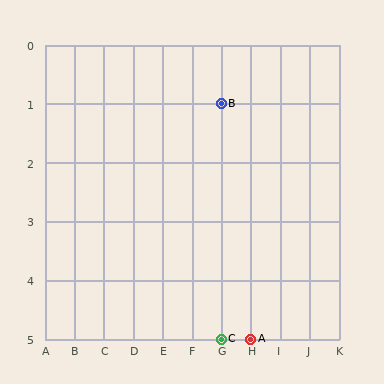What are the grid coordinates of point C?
Point C is at grid coordinates (G, 5).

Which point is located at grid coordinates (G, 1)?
Point B is at (G, 1).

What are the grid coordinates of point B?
Point B is at grid coordinates (G, 1).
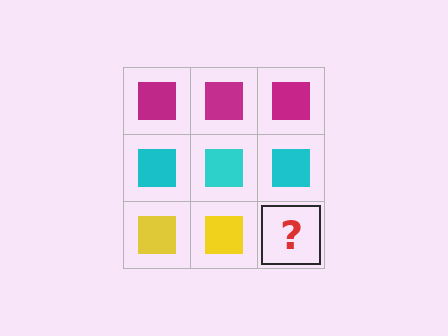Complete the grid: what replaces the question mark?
The question mark should be replaced with a yellow square.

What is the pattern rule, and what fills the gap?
The rule is that each row has a consistent color. The gap should be filled with a yellow square.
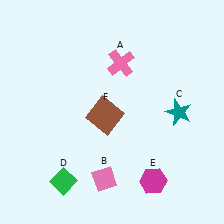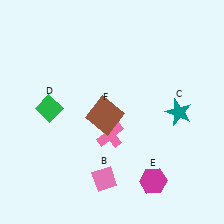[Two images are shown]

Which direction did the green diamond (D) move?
The green diamond (D) moved up.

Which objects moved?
The objects that moved are: the pink cross (A), the green diamond (D).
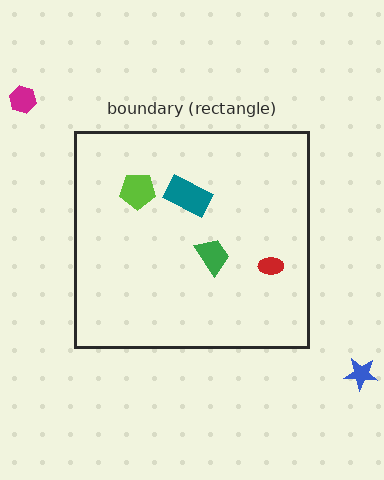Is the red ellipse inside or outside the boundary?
Inside.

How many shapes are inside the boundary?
4 inside, 2 outside.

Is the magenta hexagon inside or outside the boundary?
Outside.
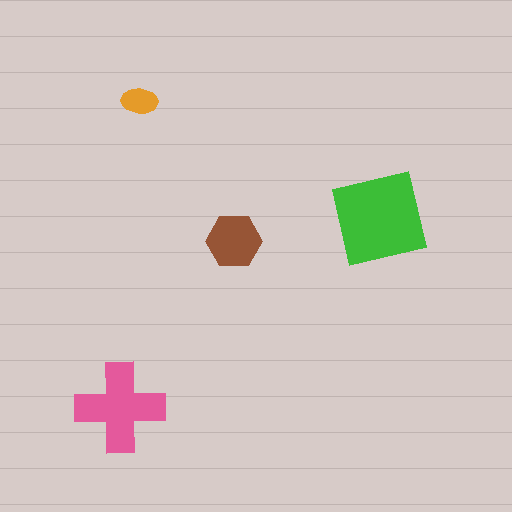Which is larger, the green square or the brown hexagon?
The green square.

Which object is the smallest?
The orange ellipse.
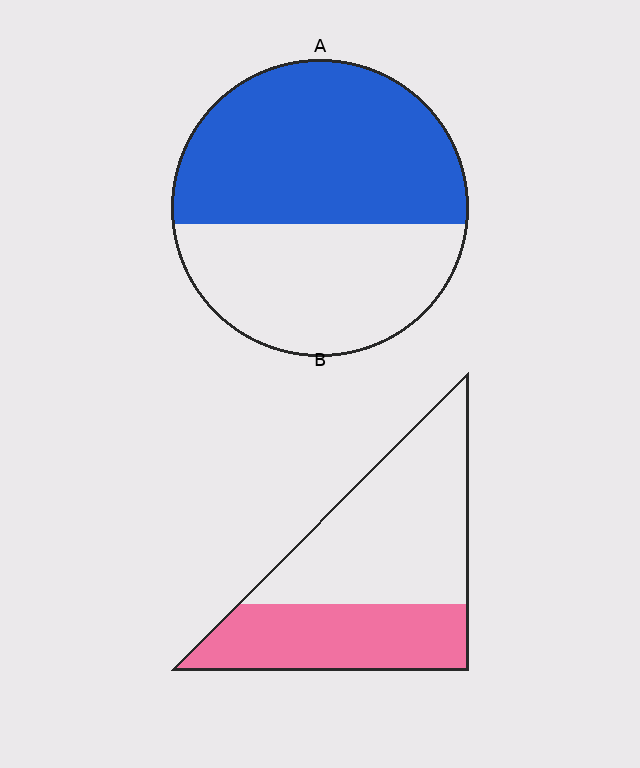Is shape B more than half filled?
No.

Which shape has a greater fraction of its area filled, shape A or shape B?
Shape A.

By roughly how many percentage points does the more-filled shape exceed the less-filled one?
By roughly 15 percentage points (A over B).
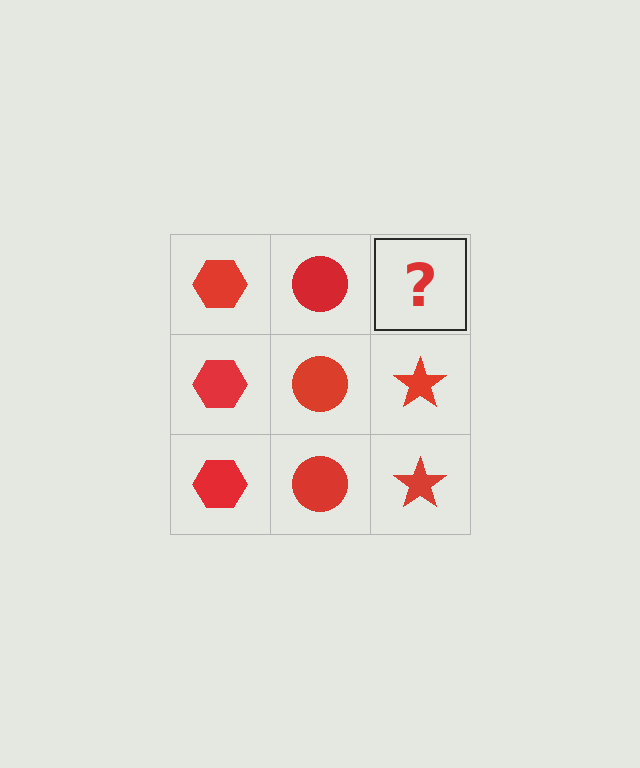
————
▶ PROBLEM DETAILS
Leave out every picture, and copy exactly the lines from the line that contains "How many shapes are inside the boundary?" through the end of the material.

▶ RESPONSE TO THIS EXERCISE
How many shapes are inside the boundary?
4 inside, 2 outside.

Is the magenta hexagon inside or outside the boundary?
Outside.
Which is larger, the green square or the brown hexagon?
The green square.

Which object is the smallest?
The orange ellipse.
Is shape B more than half filled?
No.

Which shape has a greater fraction of its area filled, shape A or shape B?
Shape A.

By roughly how many percentage points does the more-filled shape exceed the less-filled one?
By roughly 15 percentage points (A over B).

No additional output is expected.